OBJECTIVE: Count the lines in the items below that contain the string "every", and reply with that number alone.

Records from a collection
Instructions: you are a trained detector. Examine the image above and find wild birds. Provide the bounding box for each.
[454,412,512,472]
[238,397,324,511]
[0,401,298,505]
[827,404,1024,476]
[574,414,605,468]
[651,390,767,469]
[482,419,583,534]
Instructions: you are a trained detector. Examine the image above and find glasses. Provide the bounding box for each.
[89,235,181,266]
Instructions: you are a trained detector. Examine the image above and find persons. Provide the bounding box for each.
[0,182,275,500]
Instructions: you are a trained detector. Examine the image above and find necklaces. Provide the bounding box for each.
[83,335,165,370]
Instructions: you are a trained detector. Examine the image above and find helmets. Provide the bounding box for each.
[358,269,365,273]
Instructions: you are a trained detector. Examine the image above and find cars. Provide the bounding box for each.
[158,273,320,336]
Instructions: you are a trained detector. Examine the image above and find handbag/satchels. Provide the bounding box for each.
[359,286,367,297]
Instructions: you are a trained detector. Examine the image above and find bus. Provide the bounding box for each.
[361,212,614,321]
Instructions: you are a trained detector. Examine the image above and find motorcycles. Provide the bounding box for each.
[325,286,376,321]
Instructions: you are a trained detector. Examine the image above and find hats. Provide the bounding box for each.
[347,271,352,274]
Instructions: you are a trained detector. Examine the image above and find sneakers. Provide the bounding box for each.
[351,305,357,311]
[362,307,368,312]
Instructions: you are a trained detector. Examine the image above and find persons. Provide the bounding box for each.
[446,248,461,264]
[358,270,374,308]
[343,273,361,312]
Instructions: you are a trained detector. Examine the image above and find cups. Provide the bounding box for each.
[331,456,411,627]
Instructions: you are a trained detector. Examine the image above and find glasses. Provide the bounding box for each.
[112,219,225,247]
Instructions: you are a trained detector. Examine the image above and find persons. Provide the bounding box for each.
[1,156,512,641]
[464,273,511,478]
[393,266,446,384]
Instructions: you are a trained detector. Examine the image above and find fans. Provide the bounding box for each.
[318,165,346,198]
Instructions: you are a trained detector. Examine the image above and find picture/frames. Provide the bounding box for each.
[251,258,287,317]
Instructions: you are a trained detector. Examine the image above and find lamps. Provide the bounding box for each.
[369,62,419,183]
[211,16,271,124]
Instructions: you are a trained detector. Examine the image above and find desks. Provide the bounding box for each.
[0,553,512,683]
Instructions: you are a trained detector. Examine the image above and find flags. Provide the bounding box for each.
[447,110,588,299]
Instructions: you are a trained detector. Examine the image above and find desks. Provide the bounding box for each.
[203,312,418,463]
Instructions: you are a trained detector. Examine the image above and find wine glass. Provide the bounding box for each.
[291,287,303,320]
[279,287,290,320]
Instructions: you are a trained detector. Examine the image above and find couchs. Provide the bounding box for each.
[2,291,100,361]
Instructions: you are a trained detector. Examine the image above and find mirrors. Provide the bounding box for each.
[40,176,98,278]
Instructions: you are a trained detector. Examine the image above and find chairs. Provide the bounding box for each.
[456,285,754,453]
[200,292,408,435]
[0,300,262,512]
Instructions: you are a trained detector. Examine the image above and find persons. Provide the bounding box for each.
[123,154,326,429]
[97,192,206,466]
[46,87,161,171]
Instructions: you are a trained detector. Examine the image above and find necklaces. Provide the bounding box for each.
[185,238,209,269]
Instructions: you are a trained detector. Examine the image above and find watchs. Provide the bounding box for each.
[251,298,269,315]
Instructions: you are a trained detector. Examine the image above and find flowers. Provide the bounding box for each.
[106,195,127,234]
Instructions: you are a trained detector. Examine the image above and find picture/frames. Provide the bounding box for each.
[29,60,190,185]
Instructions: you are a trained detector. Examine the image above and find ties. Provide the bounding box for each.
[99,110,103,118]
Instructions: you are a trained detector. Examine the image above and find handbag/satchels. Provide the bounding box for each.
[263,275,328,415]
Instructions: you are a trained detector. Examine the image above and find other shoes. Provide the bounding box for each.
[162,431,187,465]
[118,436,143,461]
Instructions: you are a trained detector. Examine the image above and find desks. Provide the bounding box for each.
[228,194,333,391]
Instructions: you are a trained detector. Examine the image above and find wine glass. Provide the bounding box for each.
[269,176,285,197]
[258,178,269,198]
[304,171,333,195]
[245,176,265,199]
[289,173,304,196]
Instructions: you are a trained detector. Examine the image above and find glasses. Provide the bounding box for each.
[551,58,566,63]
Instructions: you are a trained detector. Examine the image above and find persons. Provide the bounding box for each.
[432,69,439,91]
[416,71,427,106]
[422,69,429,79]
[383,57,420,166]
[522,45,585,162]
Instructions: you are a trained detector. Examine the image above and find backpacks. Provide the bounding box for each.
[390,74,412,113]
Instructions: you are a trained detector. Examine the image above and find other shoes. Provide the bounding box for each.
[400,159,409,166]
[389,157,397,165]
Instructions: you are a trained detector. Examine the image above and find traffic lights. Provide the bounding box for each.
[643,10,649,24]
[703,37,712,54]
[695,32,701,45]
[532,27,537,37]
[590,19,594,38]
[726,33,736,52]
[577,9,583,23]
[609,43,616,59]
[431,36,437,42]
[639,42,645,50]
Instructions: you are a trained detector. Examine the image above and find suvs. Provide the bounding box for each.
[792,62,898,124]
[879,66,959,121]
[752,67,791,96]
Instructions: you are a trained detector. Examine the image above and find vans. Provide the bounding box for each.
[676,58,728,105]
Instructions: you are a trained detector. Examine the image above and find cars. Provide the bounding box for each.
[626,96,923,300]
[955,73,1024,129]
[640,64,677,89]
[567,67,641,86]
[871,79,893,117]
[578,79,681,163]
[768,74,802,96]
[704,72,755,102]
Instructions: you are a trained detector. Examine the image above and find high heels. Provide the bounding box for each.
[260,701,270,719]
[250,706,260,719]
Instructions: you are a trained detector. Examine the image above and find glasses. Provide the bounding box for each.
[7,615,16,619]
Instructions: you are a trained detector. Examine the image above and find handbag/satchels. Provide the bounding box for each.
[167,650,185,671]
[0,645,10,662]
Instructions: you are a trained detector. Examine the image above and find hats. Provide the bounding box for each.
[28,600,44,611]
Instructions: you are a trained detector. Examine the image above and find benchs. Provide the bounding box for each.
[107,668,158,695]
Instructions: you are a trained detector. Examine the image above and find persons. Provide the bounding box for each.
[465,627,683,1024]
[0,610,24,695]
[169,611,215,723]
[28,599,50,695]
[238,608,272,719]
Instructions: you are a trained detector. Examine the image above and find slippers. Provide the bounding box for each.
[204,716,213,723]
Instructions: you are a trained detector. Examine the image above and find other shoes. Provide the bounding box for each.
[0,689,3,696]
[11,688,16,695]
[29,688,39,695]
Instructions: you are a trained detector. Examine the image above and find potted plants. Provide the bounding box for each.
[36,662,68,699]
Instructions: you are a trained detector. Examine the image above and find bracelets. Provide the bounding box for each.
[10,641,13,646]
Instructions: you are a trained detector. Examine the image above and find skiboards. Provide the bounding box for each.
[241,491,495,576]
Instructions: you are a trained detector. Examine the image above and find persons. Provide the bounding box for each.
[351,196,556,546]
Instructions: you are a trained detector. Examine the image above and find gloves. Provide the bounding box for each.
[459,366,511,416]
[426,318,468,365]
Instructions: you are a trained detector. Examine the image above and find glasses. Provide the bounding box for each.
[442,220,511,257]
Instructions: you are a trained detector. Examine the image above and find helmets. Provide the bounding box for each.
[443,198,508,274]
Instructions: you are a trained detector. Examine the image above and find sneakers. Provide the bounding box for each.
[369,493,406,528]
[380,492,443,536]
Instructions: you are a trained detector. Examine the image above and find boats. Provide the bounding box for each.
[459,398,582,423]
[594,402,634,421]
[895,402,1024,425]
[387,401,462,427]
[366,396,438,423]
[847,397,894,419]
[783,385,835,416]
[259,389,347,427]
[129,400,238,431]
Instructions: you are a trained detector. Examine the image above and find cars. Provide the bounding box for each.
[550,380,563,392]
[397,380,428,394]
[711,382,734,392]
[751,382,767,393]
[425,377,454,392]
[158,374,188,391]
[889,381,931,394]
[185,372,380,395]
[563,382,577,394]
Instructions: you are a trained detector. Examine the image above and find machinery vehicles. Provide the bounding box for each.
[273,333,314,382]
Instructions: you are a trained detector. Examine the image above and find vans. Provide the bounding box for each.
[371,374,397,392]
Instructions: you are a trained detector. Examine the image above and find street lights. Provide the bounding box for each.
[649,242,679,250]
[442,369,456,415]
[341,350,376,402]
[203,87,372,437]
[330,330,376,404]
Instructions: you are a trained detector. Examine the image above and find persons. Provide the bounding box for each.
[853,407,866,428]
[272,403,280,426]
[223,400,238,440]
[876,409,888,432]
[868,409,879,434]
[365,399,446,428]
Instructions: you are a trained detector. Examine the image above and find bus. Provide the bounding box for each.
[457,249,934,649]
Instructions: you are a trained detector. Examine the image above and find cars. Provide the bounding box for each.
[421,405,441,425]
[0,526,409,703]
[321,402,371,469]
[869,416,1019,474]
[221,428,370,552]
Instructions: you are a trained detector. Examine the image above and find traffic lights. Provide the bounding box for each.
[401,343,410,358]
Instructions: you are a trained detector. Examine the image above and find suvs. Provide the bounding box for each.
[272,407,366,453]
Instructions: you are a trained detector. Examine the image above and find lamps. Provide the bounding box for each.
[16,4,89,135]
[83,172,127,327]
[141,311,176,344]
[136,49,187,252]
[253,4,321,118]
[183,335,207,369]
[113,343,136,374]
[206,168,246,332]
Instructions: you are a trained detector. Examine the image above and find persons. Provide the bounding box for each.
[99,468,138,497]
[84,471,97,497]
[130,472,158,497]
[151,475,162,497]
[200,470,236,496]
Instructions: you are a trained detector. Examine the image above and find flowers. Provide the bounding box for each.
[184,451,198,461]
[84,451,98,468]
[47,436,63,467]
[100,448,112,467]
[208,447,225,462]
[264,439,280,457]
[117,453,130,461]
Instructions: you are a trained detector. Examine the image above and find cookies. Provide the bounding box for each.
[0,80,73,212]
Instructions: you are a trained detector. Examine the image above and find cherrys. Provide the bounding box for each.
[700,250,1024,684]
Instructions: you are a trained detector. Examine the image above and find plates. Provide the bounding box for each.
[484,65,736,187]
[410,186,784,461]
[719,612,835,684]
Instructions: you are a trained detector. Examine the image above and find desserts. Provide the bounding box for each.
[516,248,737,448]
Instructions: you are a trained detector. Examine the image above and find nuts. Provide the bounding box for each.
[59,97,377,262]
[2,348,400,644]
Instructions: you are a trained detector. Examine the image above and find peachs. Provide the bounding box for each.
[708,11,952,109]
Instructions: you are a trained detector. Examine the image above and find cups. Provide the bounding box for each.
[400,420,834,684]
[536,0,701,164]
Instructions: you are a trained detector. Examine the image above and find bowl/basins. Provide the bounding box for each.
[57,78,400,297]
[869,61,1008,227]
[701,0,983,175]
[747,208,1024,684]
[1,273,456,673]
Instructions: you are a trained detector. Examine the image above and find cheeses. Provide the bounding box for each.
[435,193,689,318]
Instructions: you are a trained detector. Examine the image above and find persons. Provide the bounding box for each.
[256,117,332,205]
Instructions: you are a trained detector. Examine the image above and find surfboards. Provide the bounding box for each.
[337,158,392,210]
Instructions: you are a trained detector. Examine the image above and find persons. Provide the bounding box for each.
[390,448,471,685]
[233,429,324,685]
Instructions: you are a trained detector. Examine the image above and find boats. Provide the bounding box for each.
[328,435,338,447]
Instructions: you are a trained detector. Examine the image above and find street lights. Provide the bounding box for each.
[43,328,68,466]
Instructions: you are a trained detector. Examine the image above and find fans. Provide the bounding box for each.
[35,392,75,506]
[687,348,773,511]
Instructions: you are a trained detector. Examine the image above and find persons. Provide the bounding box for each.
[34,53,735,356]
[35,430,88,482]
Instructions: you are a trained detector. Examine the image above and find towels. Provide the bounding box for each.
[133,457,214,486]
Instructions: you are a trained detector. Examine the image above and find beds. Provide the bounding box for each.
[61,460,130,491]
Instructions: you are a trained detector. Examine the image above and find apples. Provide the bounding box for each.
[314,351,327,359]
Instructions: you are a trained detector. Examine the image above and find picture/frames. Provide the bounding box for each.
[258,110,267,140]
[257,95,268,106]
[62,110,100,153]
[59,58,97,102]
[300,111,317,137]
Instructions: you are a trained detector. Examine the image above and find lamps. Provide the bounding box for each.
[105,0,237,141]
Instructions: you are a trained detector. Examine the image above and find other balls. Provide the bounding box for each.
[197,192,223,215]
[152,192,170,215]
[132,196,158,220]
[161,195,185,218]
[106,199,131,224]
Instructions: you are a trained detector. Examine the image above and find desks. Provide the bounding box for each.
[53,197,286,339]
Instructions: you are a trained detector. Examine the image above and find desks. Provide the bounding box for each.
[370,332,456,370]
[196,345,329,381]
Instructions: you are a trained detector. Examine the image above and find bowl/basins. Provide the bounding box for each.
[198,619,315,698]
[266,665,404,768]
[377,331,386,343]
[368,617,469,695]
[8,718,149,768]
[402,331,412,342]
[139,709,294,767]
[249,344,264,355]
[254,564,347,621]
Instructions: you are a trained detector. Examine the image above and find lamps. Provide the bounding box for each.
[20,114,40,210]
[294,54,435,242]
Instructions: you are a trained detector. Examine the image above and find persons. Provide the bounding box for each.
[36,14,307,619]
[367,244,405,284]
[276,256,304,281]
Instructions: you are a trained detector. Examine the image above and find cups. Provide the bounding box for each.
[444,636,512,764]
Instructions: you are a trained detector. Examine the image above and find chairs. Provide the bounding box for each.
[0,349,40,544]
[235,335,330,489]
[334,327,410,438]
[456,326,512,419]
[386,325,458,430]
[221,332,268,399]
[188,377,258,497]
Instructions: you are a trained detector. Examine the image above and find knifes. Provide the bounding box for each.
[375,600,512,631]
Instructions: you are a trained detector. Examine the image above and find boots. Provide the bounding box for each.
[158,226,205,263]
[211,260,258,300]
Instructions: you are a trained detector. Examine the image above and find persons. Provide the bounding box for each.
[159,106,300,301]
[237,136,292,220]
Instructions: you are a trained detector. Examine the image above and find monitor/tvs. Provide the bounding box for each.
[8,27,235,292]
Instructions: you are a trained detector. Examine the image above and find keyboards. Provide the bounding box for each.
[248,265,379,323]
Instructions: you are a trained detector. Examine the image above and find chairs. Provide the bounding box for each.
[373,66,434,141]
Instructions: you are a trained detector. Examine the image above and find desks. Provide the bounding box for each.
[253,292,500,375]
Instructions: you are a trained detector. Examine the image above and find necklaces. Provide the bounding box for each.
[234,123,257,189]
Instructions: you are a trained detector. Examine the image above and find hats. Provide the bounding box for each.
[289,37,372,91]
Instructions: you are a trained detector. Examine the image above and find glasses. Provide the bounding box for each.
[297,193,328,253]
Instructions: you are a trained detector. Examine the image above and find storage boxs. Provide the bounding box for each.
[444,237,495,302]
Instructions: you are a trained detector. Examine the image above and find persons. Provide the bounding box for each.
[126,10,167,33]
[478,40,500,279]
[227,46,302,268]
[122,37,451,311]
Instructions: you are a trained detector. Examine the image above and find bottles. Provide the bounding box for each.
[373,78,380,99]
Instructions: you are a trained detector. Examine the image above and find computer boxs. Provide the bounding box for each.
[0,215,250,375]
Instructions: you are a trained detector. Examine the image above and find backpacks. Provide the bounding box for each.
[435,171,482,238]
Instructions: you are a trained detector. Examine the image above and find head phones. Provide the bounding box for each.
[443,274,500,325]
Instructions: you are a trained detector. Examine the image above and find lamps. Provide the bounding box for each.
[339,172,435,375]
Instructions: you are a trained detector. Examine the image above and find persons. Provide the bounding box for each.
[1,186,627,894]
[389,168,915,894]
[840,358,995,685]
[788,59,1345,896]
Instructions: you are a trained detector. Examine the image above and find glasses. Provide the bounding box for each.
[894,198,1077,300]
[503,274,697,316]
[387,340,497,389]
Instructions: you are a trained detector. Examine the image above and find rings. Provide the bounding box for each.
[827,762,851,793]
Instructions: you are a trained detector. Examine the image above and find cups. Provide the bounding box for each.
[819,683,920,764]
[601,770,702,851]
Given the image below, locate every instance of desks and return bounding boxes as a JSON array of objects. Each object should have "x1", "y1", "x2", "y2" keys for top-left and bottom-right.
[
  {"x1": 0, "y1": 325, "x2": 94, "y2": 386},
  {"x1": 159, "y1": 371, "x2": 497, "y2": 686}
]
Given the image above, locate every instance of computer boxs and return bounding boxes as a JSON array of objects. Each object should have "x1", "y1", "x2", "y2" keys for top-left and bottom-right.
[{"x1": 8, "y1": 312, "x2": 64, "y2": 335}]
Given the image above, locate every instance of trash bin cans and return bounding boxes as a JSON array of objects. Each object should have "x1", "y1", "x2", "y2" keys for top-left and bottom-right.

TASK OUTPUT: 3